■ Your instructions ■
Without the pictures, copy all the entries below exactly.

■ Stored data ■

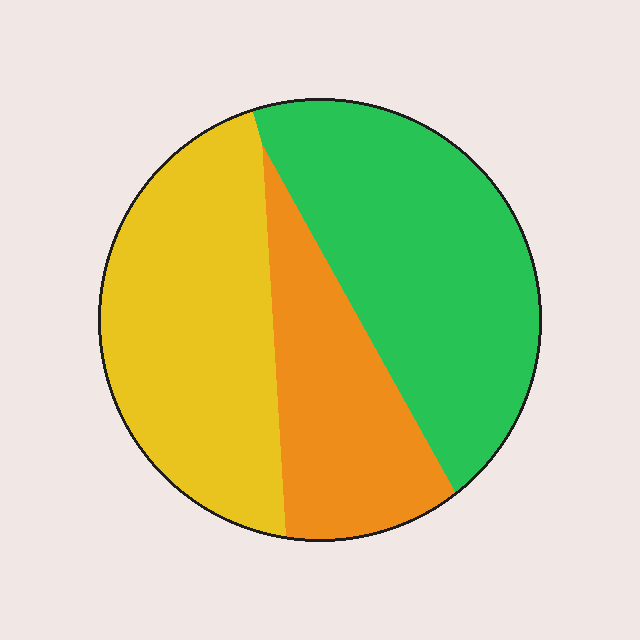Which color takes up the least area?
Orange, at roughly 25%.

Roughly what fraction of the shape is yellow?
Yellow covers around 35% of the shape.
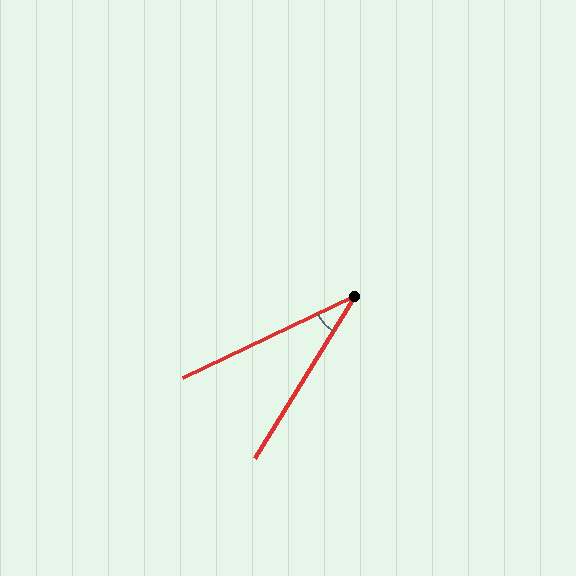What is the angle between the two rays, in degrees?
Approximately 33 degrees.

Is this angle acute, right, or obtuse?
It is acute.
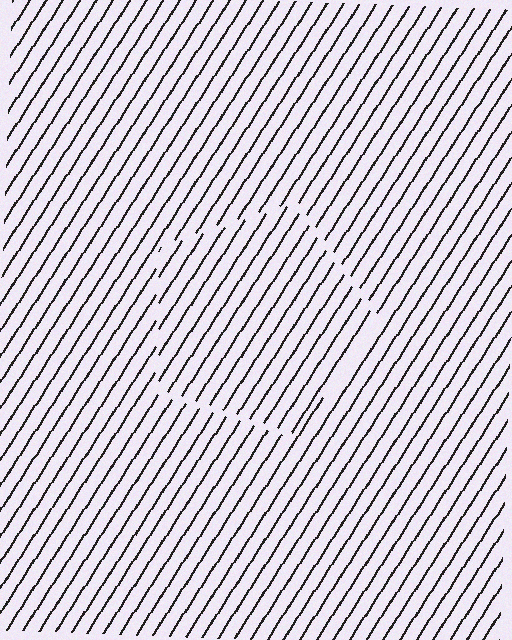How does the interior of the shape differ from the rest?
The interior of the shape contains the same grating, shifted by half a period — the contour is defined by the phase discontinuity where line-ends from the inner and outer gratings abut.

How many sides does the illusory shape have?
5 sides — the line-ends trace a pentagon.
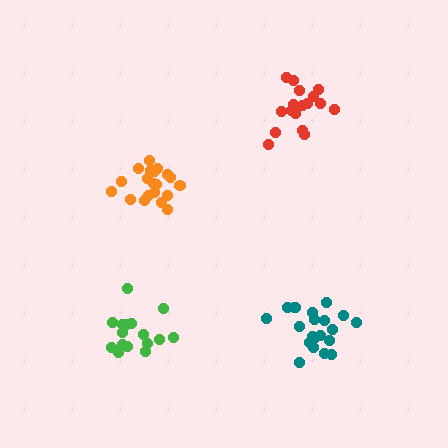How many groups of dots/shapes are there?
There are 4 groups.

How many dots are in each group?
Group 1: 17 dots, Group 2: 21 dots, Group 3: 16 dots, Group 4: 20 dots (74 total).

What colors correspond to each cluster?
The clusters are colored: red, teal, green, orange.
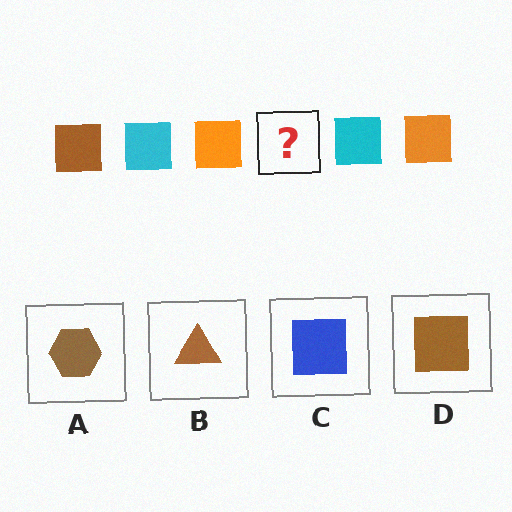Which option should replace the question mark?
Option D.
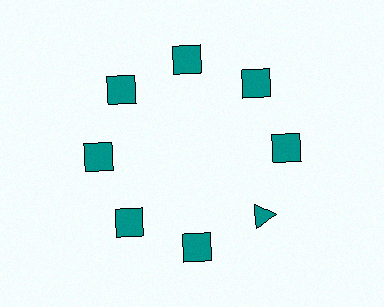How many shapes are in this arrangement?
There are 8 shapes arranged in a ring pattern.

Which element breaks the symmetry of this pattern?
The teal triangle at roughly the 4 o'clock position breaks the symmetry. All other shapes are teal squares.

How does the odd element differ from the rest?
It has a different shape: triangle instead of square.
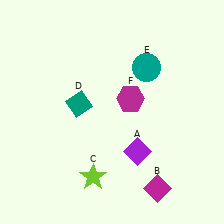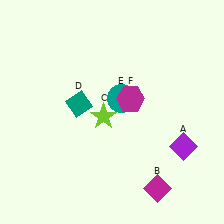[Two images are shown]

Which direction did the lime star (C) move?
The lime star (C) moved up.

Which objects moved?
The objects that moved are: the purple diamond (A), the lime star (C), the teal circle (E).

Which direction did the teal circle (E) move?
The teal circle (E) moved down and to the left.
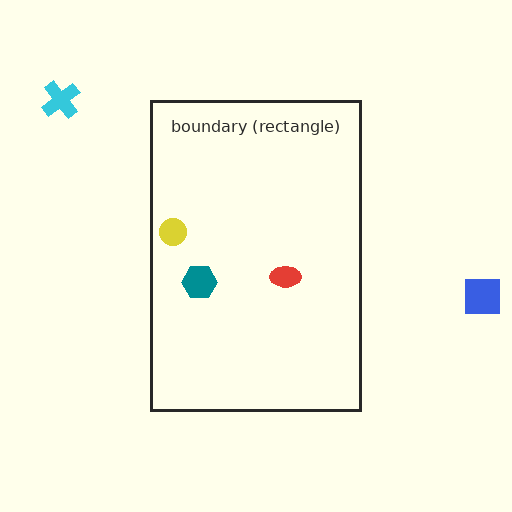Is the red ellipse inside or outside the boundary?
Inside.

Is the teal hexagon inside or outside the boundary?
Inside.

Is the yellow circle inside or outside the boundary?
Inside.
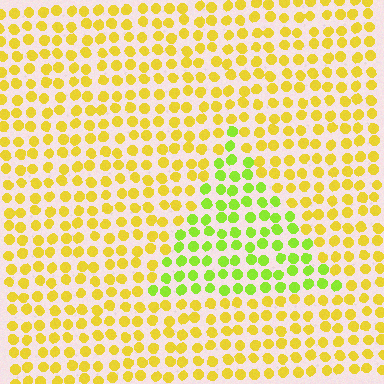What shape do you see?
I see a triangle.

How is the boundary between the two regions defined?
The boundary is defined purely by a slight shift in hue (about 39 degrees). Spacing, size, and orientation are identical on both sides.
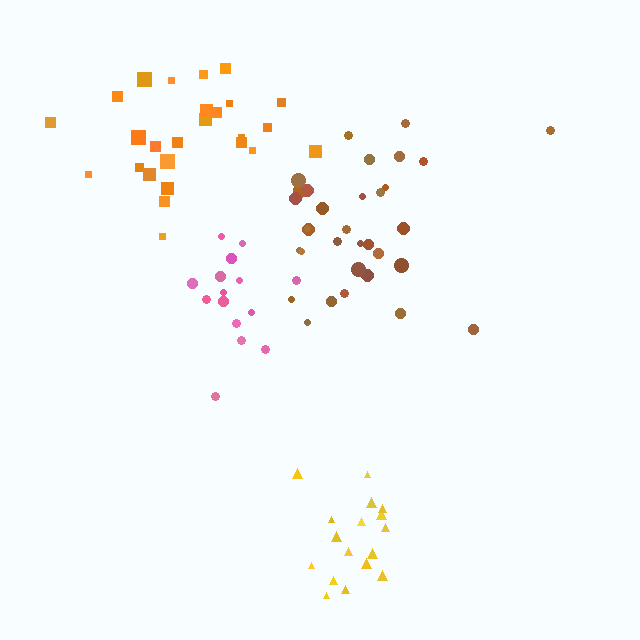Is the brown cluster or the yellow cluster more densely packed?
Yellow.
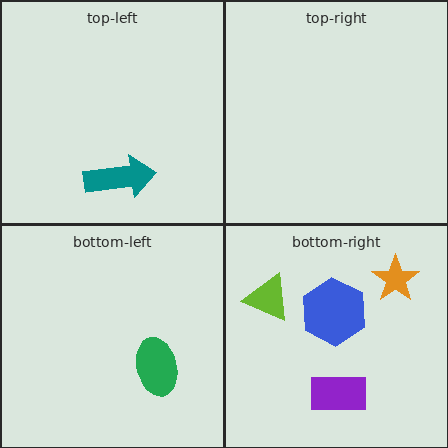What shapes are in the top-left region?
The teal arrow.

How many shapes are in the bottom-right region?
4.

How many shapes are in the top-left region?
1.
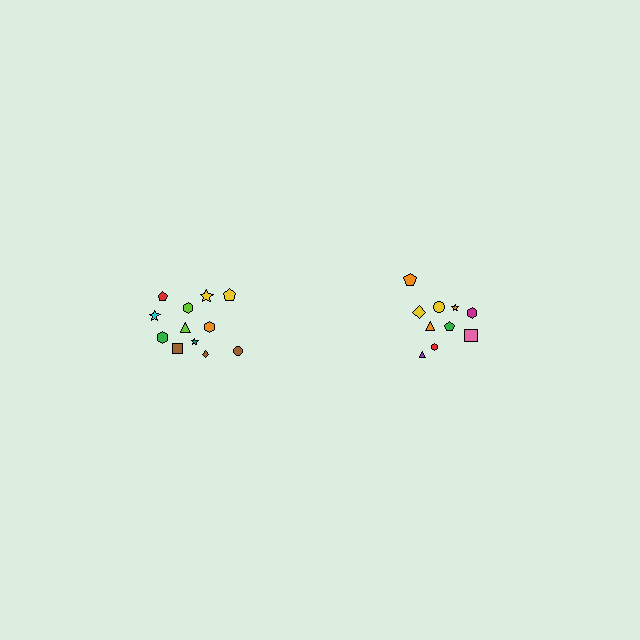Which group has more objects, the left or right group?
The left group.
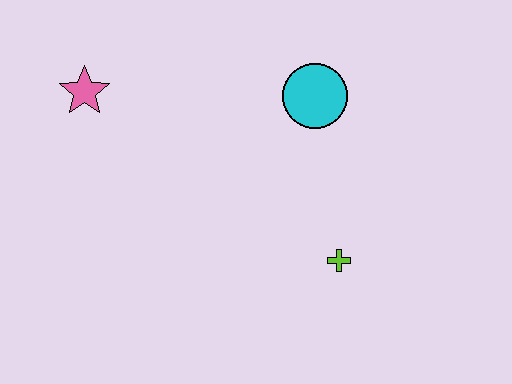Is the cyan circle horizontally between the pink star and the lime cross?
Yes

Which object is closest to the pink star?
The cyan circle is closest to the pink star.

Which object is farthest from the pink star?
The lime cross is farthest from the pink star.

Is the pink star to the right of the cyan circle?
No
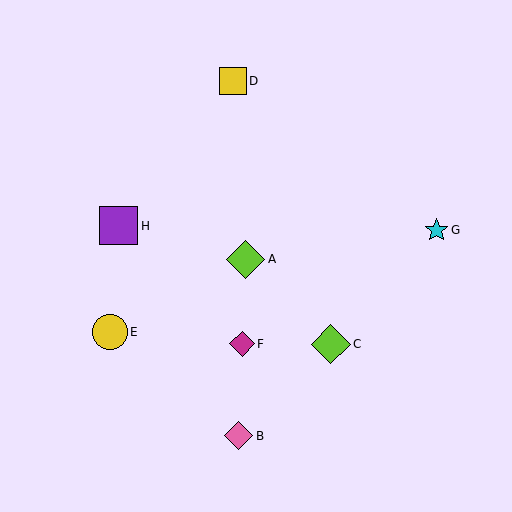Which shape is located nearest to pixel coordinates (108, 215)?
The purple square (labeled H) at (118, 226) is nearest to that location.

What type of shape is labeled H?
Shape H is a purple square.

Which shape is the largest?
The purple square (labeled H) is the largest.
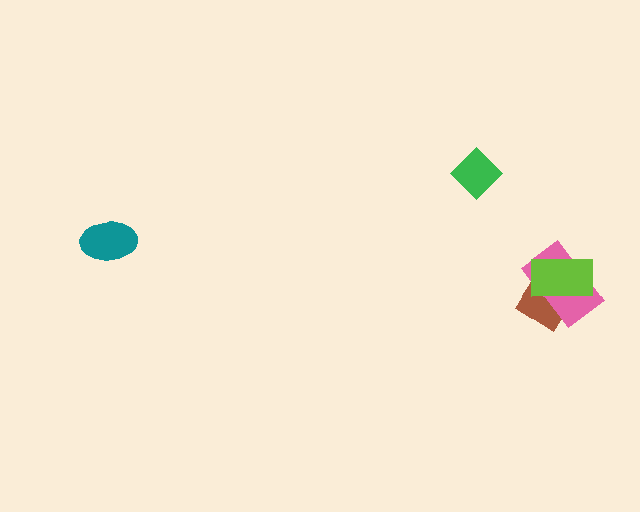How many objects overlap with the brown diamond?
2 objects overlap with the brown diamond.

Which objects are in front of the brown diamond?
2 objects cover part of the brown diamond: the pink rectangle and the lime rectangle.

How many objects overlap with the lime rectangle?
2 objects overlap with the lime rectangle.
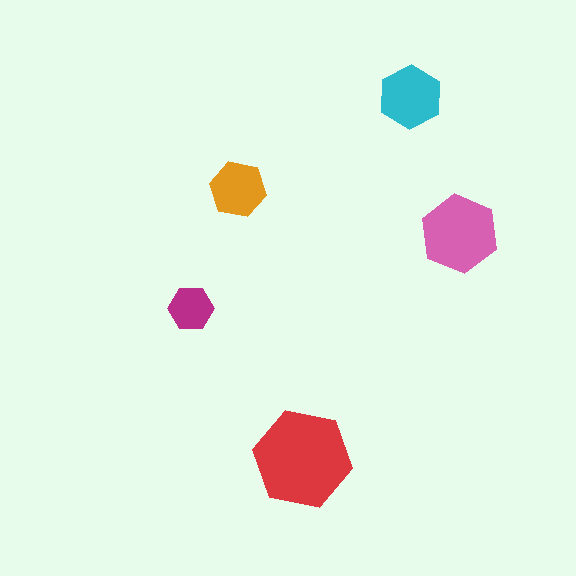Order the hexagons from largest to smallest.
the red one, the pink one, the cyan one, the orange one, the magenta one.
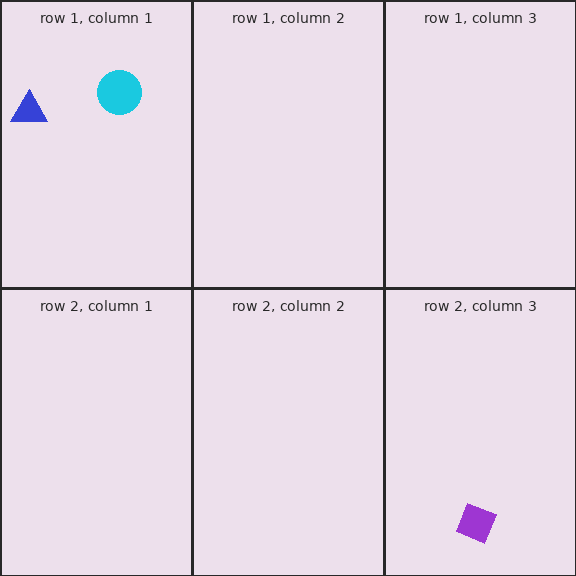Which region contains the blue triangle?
The row 1, column 1 region.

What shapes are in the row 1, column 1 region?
The cyan circle, the blue triangle.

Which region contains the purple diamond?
The row 2, column 3 region.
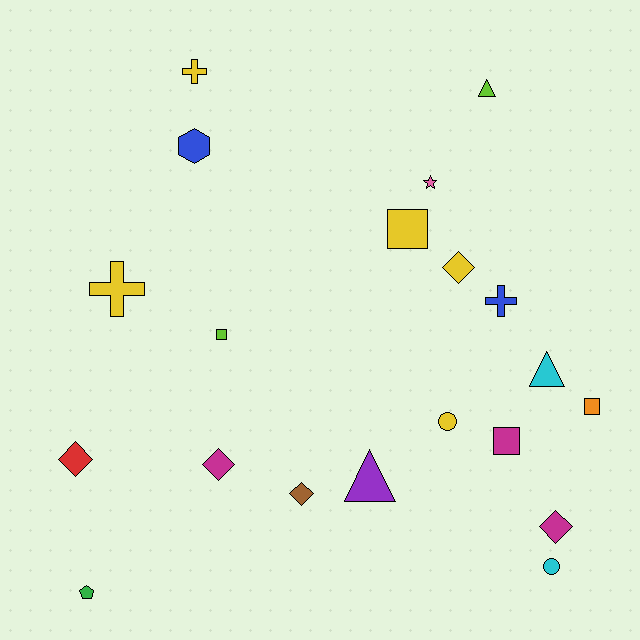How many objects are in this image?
There are 20 objects.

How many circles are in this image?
There are 2 circles.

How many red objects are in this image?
There is 1 red object.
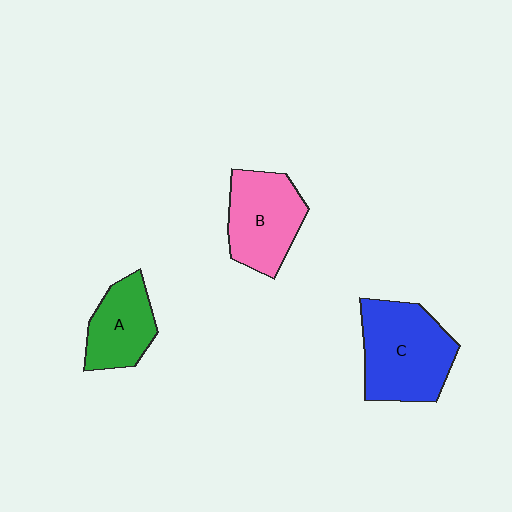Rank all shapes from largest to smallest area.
From largest to smallest: C (blue), B (pink), A (green).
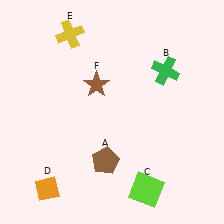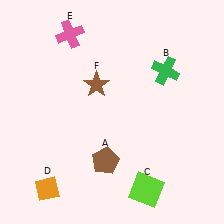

■ Exercise output ■
Which color takes up the least area?
Orange, at roughly 25%.

Roughly what fraction of the shape is yellow?
Yellow covers around 35% of the shape.
What is the angle between the two rays, in degrees?
Approximately 33 degrees.

Is this angle acute, right, or obtuse?
It is acute.
How does the interior of the shape differ from the rest?
The interior of the shape contains the same grating, shifted by half a period — the contour is defined by the phase discontinuity where line-ends from the inner and outer gratings abut.

How many sides does the illusory shape have?
5 sides — the line-ends trace a pentagon.
How many groups of dots/shapes are there?
There are 4 groups.

How many dots are in each group?
Group 1: 17 dots, Group 2: 21 dots, Group 3: 16 dots, Group 4: 20 dots (74 total).

What colors correspond to each cluster?
The clusters are colored: red, teal, green, orange.
Which option should replace the question mark?
Option D.
How many shapes are in this arrangement?
There are 8 shapes arranged in a ring pattern.

Which element breaks the symmetry of this pattern?
The teal triangle at roughly the 4 o'clock position breaks the symmetry. All other shapes are teal squares.

How does the odd element differ from the rest?
It has a different shape: triangle instead of square.
[Two images are shown]

Which direction did the lime star (C) move?
The lime star (C) moved up.

Which objects moved?
The objects that moved are: the purple diamond (A), the lime star (C), the teal circle (E).

Which direction did the teal circle (E) move?
The teal circle (E) moved down and to the left.
Is the red ellipse inside or outside the boundary?
Inside.

Is the teal hexagon inside or outside the boundary?
Inside.

Is the yellow circle inside or outside the boundary?
Inside.
What shape do you see?
I see a triangle.

How is the boundary between the two regions defined?
The boundary is defined purely by a slight shift in hue (about 39 degrees). Spacing, size, and orientation are identical on both sides.
Is the brown cluster or the yellow cluster more densely packed?
Yellow.
What shapes are in the top-left region?
The teal arrow.

How many shapes are in the bottom-right region?
4.

How many shapes are in the top-left region?
1.
Which group has more objects, the left or right group?
The left group.
Is the cyan circle horizontally between the pink star and the lime cross?
Yes

Which object is closest to the pink star?
The cyan circle is closest to the pink star.

Which object is farthest from the pink star?
The lime cross is farthest from the pink star.

Is the pink star to the right of the cyan circle?
No
Which shape is located nearest to pixel coordinates (108, 215)?
The purple square (labeled H) at (118, 226) is nearest to that location.

What type of shape is labeled H?
Shape H is a purple square.

Which shape is the largest?
The purple square (labeled H) is the largest.
How many objects overlap with the brown diamond?
2 objects overlap with the brown diamond.

Which objects are in front of the brown diamond?
2 objects cover part of the brown diamond: the pink rectangle and the lime rectangle.

How many objects overlap with the lime rectangle?
2 objects overlap with the lime rectangle.
Order the hexagons from largest to smallest.
the red one, the pink one, the cyan one, the orange one, the magenta one.
Which region contains the blue triangle?
The row 1, column 1 region.

What shapes are in the row 1, column 1 region?
The cyan circle, the blue triangle.

Which region contains the purple diamond?
The row 2, column 3 region.
How many objects are in this image?
There are 20 objects.

How many circles are in this image?
There are 2 circles.

How many red objects are in this image?
There is 1 red object.
Rank all shapes from largest to smallest area.
From largest to smallest: C (blue), B (pink), A (green).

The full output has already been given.